(Dataset items)
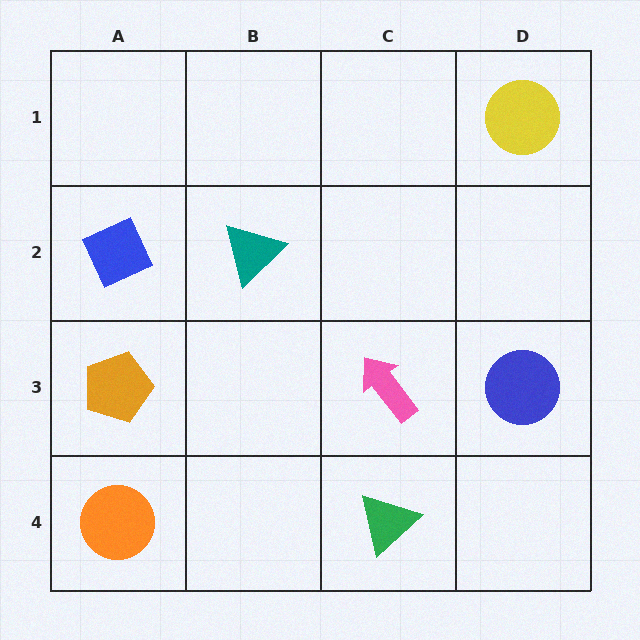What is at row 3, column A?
An orange pentagon.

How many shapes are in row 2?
2 shapes.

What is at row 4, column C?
A green triangle.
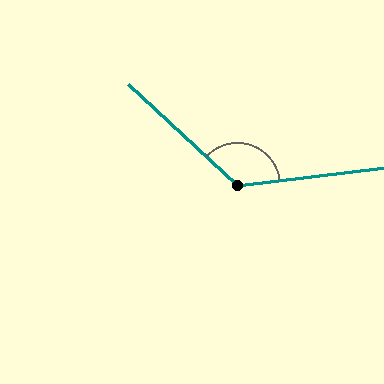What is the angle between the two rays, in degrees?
Approximately 130 degrees.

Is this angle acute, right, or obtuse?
It is obtuse.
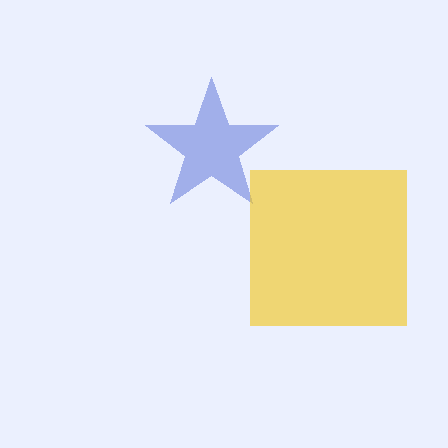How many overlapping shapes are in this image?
There are 2 overlapping shapes in the image.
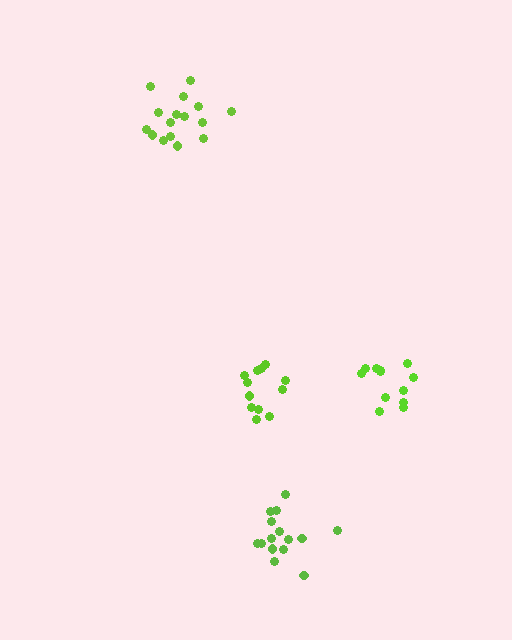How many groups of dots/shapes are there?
There are 4 groups.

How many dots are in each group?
Group 1: 16 dots, Group 2: 15 dots, Group 3: 12 dots, Group 4: 12 dots (55 total).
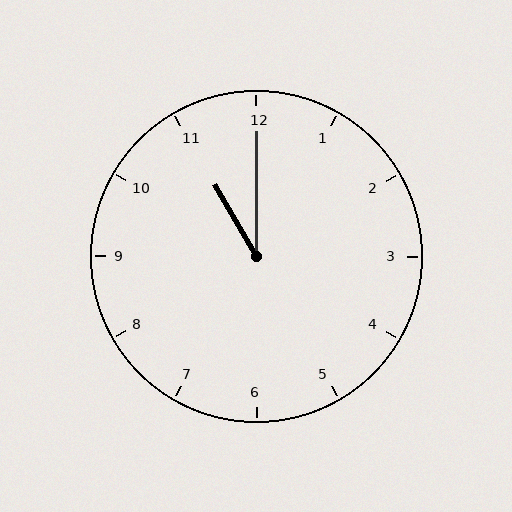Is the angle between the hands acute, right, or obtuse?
It is acute.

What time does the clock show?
11:00.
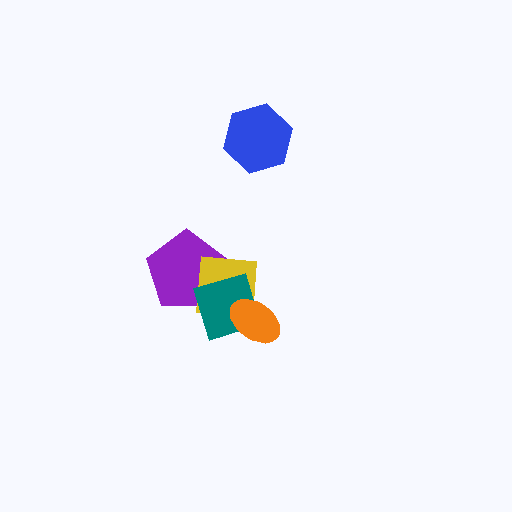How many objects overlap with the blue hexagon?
0 objects overlap with the blue hexagon.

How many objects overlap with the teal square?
3 objects overlap with the teal square.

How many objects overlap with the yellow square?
3 objects overlap with the yellow square.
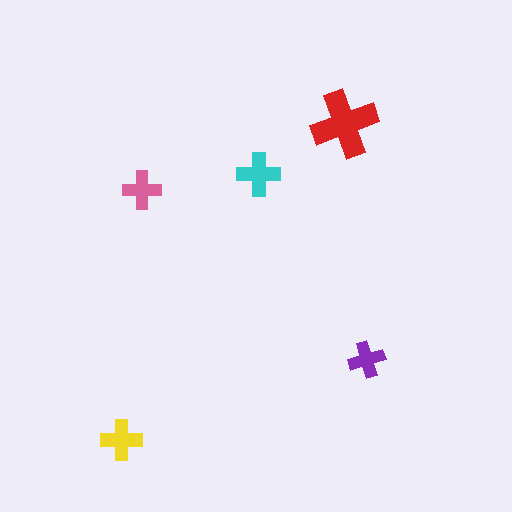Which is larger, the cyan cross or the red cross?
The red one.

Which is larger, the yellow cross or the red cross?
The red one.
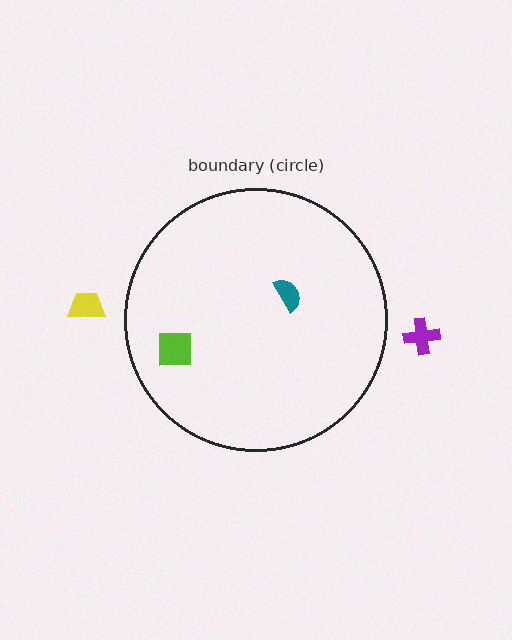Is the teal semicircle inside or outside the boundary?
Inside.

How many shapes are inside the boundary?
2 inside, 2 outside.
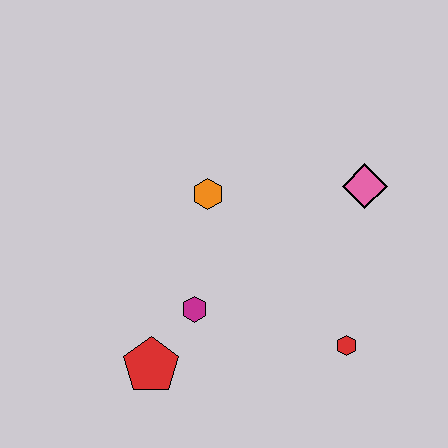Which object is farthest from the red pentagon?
The pink diamond is farthest from the red pentagon.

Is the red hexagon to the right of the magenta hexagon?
Yes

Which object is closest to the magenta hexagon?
The red pentagon is closest to the magenta hexagon.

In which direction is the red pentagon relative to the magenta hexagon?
The red pentagon is below the magenta hexagon.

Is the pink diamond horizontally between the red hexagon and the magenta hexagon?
No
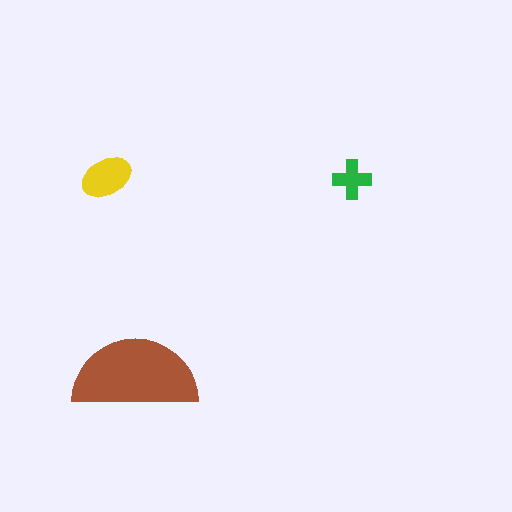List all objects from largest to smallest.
The brown semicircle, the yellow ellipse, the green cross.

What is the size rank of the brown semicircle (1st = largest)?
1st.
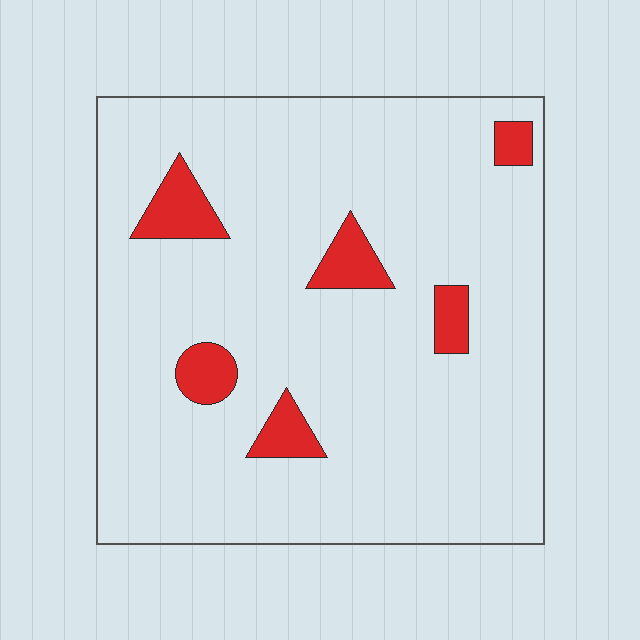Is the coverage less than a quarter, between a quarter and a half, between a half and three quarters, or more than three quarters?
Less than a quarter.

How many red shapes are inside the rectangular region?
6.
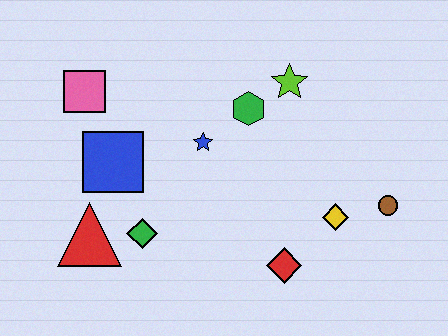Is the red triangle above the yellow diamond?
No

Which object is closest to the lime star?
The green hexagon is closest to the lime star.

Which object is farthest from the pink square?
The brown circle is farthest from the pink square.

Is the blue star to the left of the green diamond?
No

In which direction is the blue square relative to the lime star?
The blue square is to the left of the lime star.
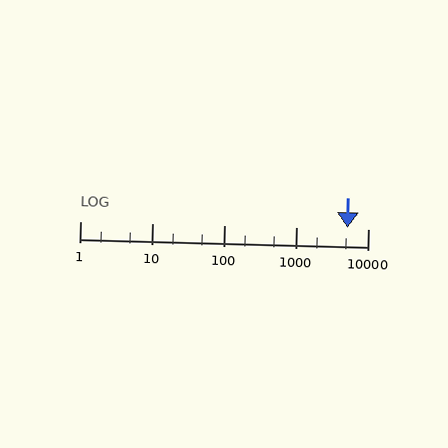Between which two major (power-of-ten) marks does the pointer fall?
The pointer is between 1000 and 10000.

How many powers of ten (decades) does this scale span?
The scale spans 4 decades, from 1 to 10000.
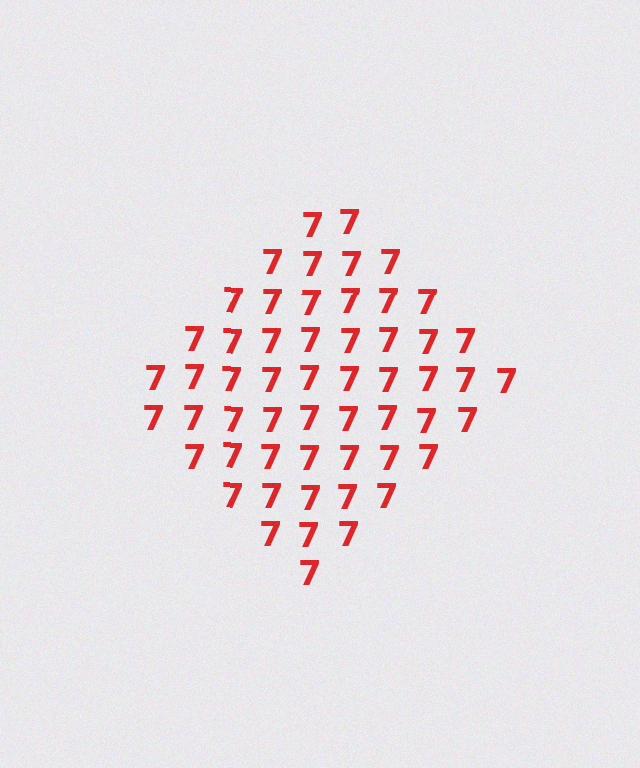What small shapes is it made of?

▶ **Work to be completed**: Without the pictures, print the records in full, exactly as they appear.

▶ **Correct output**:
What is at row 3, column A?
An orange pentagon.

How many shapes are in row 2?
2 shapes.

What is at row 4, column C?
A green triangle.
What is the angle between the two rays, in degrees?
Approximately 130 degrees.

Is this angle acute, right, or obtuse?
It is obtuse.
How many overlapping shapes are in this image?
There are 2 overlapping shapes in the image.
How many groups of dots/shapes are there?
There are 4 groups.

How many dots are in each group?
Group 1: 16 dots, Group 2: 15 dots, Group 3: 12 dots, Group 4: 12 dots (55 total).
Is the angle between the hands acute, right, or obtuse?
It is acute.

What time does the clock show?
11:00.
How many objects overlap with the blue hexagon?
0 objects overlap with the blue hexagon.

How many objects overlap with the teal square?
3 objects overlap with the teal square.

How many objects overlap with the yellow square?
3 objects overlap with the yellow square.
Which is larger, the cyan cross or the red cross?
The red one.

Which is larger, the yellow cross or the red cross?
The red one.
Is the teal semicircle inside or outside the boundary?
Inside.

How many shapes are inside the boundary?
2 inside, 2 outside.
Which object is farthest from the red pentagon?
The pink diamond is farthest from the red pentagon.

Is the red hexagon to the right of the magenta hexagon?
Yes

Which object is closest to the magenta hexagon?
The red pentagon is closest to the magenta hexagon.

In which direction is the red pentagon relative to the magenta hexagon?
The red pentagon is below the magenta hexagon.

Is the pink diamond horizontally between the red hexagon and the magenta hexagon?
No
List all objects from largest to smallest.
The brown semicircle, the yellow ellipse, the green cross.

What is the size rank of the brown semicircle (1st = largest)?
1st.
Is the coverage less than a quarter, between a quarter and a half, between a half and three quarters, or more than three quarters?
Less than a quarter.

How many red shapes are inside the rectangular region?
6.
Is the red triangle above the yellow diamond?
No

Which object is closest to the lime star?
The green hexagon is closest to the lime star.

Which object is farthest from the pink square?
The brown circle is farthest from the pink square.

Is the blue star to the left of the green diamond?
No

In which direction is the blue square relative to the lime star?
The blue square is to the left of the lime star.
Between which two major (power-of-ten) marks does the pointer fall?
The pointer is between 1000 and 10000.

How many powers of ten (decades) does this scale span?
The scale spans 4 decades, from 1 to 10000.
What small shapes is it made of?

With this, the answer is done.